» **AIM**
Write out the records again, exactly, leaving none out.

» **THE INPUT**
-------------------------

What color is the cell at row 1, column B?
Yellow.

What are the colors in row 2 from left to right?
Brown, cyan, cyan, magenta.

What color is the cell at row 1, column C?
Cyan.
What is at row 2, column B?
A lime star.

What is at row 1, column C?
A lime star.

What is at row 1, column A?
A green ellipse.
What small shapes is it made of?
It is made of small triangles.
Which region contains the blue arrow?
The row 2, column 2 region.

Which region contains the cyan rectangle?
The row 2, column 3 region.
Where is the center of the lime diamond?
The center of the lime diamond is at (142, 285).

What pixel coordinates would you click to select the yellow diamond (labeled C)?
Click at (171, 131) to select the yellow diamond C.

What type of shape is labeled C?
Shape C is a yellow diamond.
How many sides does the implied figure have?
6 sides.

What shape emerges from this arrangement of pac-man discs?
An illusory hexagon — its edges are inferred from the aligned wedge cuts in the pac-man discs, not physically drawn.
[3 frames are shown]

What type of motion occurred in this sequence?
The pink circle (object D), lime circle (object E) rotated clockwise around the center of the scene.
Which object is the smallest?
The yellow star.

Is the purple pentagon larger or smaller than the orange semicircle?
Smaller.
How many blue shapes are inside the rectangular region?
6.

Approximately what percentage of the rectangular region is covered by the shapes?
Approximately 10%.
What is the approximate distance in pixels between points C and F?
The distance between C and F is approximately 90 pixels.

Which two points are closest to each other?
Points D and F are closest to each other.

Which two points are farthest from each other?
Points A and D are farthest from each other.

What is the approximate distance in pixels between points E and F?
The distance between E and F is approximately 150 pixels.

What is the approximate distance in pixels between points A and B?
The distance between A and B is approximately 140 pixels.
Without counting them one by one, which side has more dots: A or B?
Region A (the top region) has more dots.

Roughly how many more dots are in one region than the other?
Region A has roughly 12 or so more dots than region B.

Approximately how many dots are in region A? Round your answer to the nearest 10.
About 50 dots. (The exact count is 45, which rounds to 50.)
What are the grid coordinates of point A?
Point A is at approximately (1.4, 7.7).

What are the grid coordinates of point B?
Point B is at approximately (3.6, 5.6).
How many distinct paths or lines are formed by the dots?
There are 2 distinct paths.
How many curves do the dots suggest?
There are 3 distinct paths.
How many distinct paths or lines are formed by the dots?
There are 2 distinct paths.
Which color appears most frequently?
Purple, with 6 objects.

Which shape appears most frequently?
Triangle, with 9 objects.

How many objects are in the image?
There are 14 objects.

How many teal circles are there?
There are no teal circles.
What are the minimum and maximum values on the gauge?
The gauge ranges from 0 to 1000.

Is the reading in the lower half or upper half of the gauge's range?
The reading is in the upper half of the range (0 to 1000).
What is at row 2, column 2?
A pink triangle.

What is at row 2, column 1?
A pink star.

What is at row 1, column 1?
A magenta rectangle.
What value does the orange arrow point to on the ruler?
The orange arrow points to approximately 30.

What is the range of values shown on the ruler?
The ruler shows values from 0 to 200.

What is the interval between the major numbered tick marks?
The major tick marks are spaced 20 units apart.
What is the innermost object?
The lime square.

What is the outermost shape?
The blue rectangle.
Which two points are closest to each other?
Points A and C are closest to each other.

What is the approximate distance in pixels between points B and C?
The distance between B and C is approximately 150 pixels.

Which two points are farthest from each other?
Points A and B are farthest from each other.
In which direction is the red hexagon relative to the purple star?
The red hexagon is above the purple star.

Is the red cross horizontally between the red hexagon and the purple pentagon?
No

-------------------------

» **EXERCISE RESULT**
What color is the cell at row 1, column B?
Yellow.

What are the colors in row 2 from left to right?
Brown, cyan, cyan, magenta.

What color is the cell at row 1, column C?
Cyan.
What is at row 2, column B?
A lime star.

What is at row 1, column C?
A lime star.

What is at row 1, column A?
A green ellipse.
What small shapes is it made of?
It is made of small triangles.
Which region contains the blue arrow?
The row 2, column 2 region.

Which region contains the cyan rectangle?
The row 2, column 3 region.
Where is the center of the lime diamond?
The center of the lime diamond is at (142, 285).

What pixel coordinates would you click to select the yellow diamond (labeled C)?
Click at (171, 131) to select the yellow diamond C.

What type of shape is labeled C?
Shape C is a yellow diamond.
How many sides does the implied figure have?
6 sides.

What shape emerges from this arrangement of pac-man discs?
An illusory hexagon — its edges are inferred from the aligned wedge cuts in the pac-man discs, not physically drawn.
[3 frames are shown]

What type of motion occurred in this sequence?
The pink circle (object D), lime circle (object E) rotated clockwise around the center of the scene.
Which object is the smallest?
The yellow star.

Is the purple pentagon larger or smaller than the orange semicircle?
Smaller.
How many blue shapes are inside the rectangular region?
6.

Approximately what percentage of the rectangular region is covered by the shapes?
Approximately 10%.
What is the approximate distance in pixels between points C and F?
The distance between C and F is approximately 90 pixels.

Which two points are closest to each other?
Points D and F are closest to each other.

Which two points are farthest from each other?
Points A and D are farthest from each other.

What is the approximate distance in pixels between points E and F?
The distance between E and F is approximately 150 pixels.

What is the approximate distance in pixels between points A and B?
The distance between A and B is approximately 140 pixels.
Without counting them one by one, which side has more dots: A or B?
Region A (the top region) has more dots.

Roughly how many more dots are in one region than the other?
Region A has roughly 12 or so more dots than region B.

Approximately how many dots are in region A? Round your answer to the nearest 10.
About 50 dots. (The exact count is 45, which rounds to 50.)
What are the grid coordinates of point A?
Point A is at approximately (1.4, 7.7).

What are the grid coordinates of point B?
Point B is at approximately (3.6, 5.6).
How many distinct paths or lines are formed by the dots?
There are 2 distinct paths.
How many curves do the dots suggest?
There are 3 distinct paths.
How many distinct paths or lines are formed by the dots?
There are 2 distinct paths.
Which color appears most frequently?
Purple, with 6 objects.

Which shape appears most frequently?
Triangle, with 9 objects.

How many objects are in the image?
There are 14 objects.

How many teal circles are there?
There are no teal circles.
What are the minimum and maximum values on the gauge?
The gauge ranges from 0 to 1000.

Is the reading in the lower half or upper half of the gauge's range?
The reading is in the upper half of the range (0 to 1000).
What is at row 2, column 2?
A pink triangle.

What is at row 2, column 1?
A pink star.

What is at row 1, column 1?
A magenta rectangle.
What value does the orange arrow point to on the ruler?
The orange arrow points to approximately 30.

What is the range of values shown on the ruler?
The ruler shows values from 0 to 200.

What is the interval between the major numbered tick marks?
The major tick marks are spaced 20 units apart.
What is the innermost object?
The lime square.

What is the outermost shape?
The blue rectangle.
Which two points are closest to each other?
Points A and C are closest to each other.

What is the approximate distance in pixels between points B and C?
The distance between B and C is approximately 150 pixels.

Which two points are farthest from each other?
Points A and B are farthest from each other.
In which direction is the red hexagon relative to the purple star?
The red hexagon is above the purple star.

Is the red cross horizontally between the red hexagon and the purple pentagon?
No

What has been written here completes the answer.